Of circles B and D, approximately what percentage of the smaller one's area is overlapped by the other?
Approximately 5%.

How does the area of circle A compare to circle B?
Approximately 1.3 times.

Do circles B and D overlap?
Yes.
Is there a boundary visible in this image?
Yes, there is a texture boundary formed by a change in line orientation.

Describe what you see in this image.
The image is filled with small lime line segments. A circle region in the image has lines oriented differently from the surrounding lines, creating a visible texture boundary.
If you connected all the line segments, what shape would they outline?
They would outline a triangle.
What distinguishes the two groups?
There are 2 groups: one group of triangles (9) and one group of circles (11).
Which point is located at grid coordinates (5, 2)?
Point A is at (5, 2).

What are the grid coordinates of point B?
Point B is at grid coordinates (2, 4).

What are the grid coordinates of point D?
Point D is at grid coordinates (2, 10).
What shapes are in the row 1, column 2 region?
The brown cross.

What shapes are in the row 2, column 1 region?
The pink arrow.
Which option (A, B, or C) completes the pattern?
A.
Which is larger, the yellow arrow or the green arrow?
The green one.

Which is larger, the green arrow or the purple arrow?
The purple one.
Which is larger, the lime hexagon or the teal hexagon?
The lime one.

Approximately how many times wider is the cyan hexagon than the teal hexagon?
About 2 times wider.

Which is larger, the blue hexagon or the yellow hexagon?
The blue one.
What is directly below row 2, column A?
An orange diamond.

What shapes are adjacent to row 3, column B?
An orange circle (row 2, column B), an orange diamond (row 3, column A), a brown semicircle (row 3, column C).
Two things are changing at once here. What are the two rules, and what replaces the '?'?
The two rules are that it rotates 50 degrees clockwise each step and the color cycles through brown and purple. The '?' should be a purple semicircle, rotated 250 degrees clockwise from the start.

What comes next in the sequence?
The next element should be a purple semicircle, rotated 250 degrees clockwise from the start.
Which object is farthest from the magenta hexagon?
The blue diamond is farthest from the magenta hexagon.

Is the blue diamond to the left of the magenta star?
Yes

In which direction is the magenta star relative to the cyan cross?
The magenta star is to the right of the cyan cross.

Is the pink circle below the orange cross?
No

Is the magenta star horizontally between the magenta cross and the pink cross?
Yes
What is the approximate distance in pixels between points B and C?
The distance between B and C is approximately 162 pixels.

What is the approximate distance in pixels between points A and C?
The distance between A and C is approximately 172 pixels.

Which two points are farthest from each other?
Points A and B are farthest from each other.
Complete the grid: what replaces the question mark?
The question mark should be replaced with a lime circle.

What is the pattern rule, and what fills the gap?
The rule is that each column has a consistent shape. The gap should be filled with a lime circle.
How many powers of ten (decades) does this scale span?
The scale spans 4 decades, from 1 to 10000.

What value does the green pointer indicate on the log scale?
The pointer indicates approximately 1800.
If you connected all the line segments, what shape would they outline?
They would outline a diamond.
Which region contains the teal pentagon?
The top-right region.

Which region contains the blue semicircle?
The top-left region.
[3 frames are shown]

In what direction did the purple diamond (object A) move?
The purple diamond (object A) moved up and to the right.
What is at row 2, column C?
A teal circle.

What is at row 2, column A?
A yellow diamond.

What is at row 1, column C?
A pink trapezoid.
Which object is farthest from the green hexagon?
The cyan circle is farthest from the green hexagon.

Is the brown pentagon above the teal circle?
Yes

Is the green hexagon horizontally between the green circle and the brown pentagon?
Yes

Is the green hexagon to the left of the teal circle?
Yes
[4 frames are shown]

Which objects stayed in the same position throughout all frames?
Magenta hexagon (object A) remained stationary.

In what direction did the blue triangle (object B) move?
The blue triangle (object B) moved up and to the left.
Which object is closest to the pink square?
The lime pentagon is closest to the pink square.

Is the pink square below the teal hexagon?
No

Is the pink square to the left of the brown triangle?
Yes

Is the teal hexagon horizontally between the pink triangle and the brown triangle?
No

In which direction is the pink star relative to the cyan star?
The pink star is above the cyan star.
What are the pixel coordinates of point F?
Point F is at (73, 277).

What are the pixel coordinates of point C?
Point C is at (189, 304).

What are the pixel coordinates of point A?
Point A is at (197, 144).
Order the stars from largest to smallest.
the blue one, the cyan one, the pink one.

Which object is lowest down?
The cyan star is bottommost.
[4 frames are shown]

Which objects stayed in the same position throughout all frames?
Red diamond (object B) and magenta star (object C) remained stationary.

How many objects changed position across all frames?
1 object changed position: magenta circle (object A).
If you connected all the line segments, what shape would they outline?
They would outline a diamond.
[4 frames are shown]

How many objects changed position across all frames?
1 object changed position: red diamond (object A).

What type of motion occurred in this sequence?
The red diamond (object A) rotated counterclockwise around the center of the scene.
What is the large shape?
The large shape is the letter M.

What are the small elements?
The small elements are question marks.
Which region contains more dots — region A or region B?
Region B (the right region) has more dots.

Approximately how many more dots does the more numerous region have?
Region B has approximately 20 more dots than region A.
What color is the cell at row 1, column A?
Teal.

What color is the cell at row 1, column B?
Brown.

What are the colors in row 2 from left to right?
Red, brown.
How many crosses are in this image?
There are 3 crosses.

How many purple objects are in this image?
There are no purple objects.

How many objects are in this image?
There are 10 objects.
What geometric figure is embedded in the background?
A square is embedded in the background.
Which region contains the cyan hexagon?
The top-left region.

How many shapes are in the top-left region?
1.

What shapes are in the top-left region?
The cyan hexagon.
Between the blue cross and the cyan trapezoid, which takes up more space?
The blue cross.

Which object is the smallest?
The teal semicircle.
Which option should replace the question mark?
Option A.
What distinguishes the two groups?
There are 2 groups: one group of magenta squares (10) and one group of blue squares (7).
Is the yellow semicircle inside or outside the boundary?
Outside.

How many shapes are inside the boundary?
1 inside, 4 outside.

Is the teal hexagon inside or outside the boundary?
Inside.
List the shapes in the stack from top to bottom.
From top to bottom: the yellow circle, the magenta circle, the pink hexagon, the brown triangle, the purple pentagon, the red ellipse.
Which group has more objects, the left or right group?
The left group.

Exercise aim:
The records above must be repeated exactly, every one of them.

Reply to the task:
Of circles B and D, approximately what percentage of the smaller one's area is overlapped by the other?
Approximately 5%.

How does the area of circle A compare to circle B?
Approximately 1.3 times.

Do circles B and D overlap?
Yes.
Is there a boundary visible in this image?
Yes, there is a texture boundary formed by a change in line orientation.

Describe what you see in this image.
The image is filled with small lime line segments. A circle region in the image has lines oriented differently from the surrounding lines, creating a visible texture boundary.
If you connected all the line segments, what shape would they outline?
They would outline a triangle.
What distinguishes the two groups?
There are 2 groups: one group of triangles (9) and one group of circles (11).
Which point is located at grid coordinates (5, 2)?
Point A is at (5, 2).

What are the grid coordinates of point B?
Point B is at grid coordinates (2, 4).

What are the grid coordinates of point D?
Point D is at grid coordinates (2, 10).
What shapes are in the row 1, column 2 region?
The brown cross.

What shapes are in the row 2, column 1 region?
The pink arrow.
Which option (A, B, or C) completes the pattern?
A.
Which is larger, the yellow arrow or the green arrow?
The green one.

Which is larger, the green arrow or the purple arrow?
The purple one.
Which is larger, the lime hexagon or the teal hexagon?
The lime one.

Approximately how many times wider is the cyan hexagon than the teal hexagon?
About 2 times wider.

Which is larger, the blue hexagon or the yellow hexagon?
The blue one.
What is directly below row 2, column A?
An orange diamond.

What shapes are adjacent to row 3, column B?
An orange circle (row 2, column B), an orange diamond (row 3, column A), a brown semicircle (row 3, column C).
Two things are changing at once here. What are the two rules, and what replaces the '?'?
The two rules are that it rotates 50 degrees clockwise each step and the color cycles through brown and purple. The '?' should be a purple semicircle, rotated 250 degrees clockwise from the start.

What comes next in the sequence?
The next element should be a purple semicircle, rotated 250 degrees clockwise from the start.
Which object is farthest from the magenta hexagon?
The blue diamond is farthest from the magenta hexagon.

Is the blue diamond to the left of the magenta star?
Yes

In which direction is the magenta star relative to the cyan cross?
The magenta star is to the right of the cyan cross.

Is the pink circle below the orange cross?
No

Is the magenta star horizontally between the magenta cross and the pink cross?
Yes
What is the approximate distance in pixels between points B and C?
The distance between B and C is approximately 162 pixels.

What is the approximate distance in pixels between points A and C?
The distance between A and C is approximately 172 pixels.

Which two points are farthest from each other?
Points A and B are farthest from each other.
Complete the grid: what replaces the question mark?
The question mark should be replaced with a lime circle.

What is the pattern rule, and what fills the gap?
The rule is that each column has a consistent shape. The gap should be filled with a lime circle.
How many powers of ten (decades) does this scale span?
The scale spans 4 decades, from 1 to 10000.

What value does the green pointer indicate on the log scale?
The pointer indicates approximately 1800.
If you connected all the line segments, what shape would they outline?
They would outline a diamond.
Which region contains the teal pentagon?
The top-right region.

Which region contains the blue semicircle?
The top-left region.
[3 frames are shown]

In what direction did the purple diamond (object A) move?
The purple diamond (object A) moved up and to the right.
What is at row 2, column C?
A teal circle.

What is at row 2, column A?
A yellow diamond.

What is at row 1, column C?
A pink trapezoid.
Which object is farthest from the green hexagon?
The cyan circle is farthest from the green hexagon.

Is the brown pentagon above the teal circle?
Yes

Is the green hexagon horizontally between the green circle and the brown pentagon?
Yes

Is the green hexagon to the left of the teal circle?
Yes
[4 frames are shown]

Which objects stayed in the same position throughout all frames?
Magenta hexagon (object A) remained stationary.

In what direction did the blue triangle (object B) move?
The blue triangle (object B) moved up and to the left.
Which object is closest to the pink square?
The lime pentagon is closest to the pink square.

Is the pink square below the teal hexagon?
No

Is the pink square to the left of the brown triangle?
Yes

Is the teal hexagon horizontally between the pink triangle and the brown triangle?
No

In which direction is the pink star relative to the cyan star?
The pink star is above the cyan star.
What are the pixel coordinates of point F?
Point F is at (73, 277).

What are the pixel coordinates of point C?
Point C is at (189, 304).

What are the pixel coordinates of point A?
Point A is at (197, 144).
Order the stars from largest to smallest.
the blue one, the cyan one, the pink one.

Which object is lowest down?
The cyan star is bottommost.
[4 frames are shown]

Which objects stayed in the same position throughout all frames?
Red diamond (object B) and magenta star (object C) remained stationary.

How many objects changed position across all frames?
1 object changed position: magenta circle (object A).
If you connected all the line segments, what shape would they outline?
They would outline a diamond.
[4 frames are shown]

How many objects changed position across all frames?
1 object changed position: red diamond (object A).

What type of motion occurred in this sequence?
The red diamond (object A) rotated counterclockwise around the center of the scene.
What is the large shape?
The large shape is the letter M.

What are the small elements?
The small elements are question marks.
Which region contains more dots — region A or region B?
Region B (the right region) has more dots.

Approximately how many more dots does the more numerous region have?
Region B has approximately 20 more dots than region A.
What color is the cell at row 1, column A?
Teal.

What color is the cell at row 1, column B?
Brown.

What are the colors in row 2 from left to right?
Red, brown.
How many crosses are in this image?
There are 3 crosses.

How many purple objects are in this image?
There are no purple objects.

How many objects are in this image?
There are 10 objects.
What geometric figure is embedded in the background?
A square is embedded in the background.
Which region contains the cyan hexagon?
The top-left region.

How many shapes are in the top-left region?
1.

What shapes are in the top-left region?
The cyan hexagon.
Between the blue cross and the cyan trapezoid, which takes up more space?
The blue cross.

Which object is the smallest?
The teal semicircle.
Which option should replace the question mark?
Option A.
What distinguishes the two groups?
There are 2 groups: one group of magenta squares (10) and one group of blue squares (7).
Is the yellow semicircle inside or outside the boundary?
Outside.

How many shapes are inside the boundary?
1 inside, 4 outside.

Is the teal hexagon inside or outside the boundary?
Inside.
List the shapes in the stack from top to bottom.
From top to bottom: the yellow circle, the magenta circle, the pink hexagon, the brown triangle, the purple pentagon, the red ellipse.
Which group has more objects, the left or right group?
The left group.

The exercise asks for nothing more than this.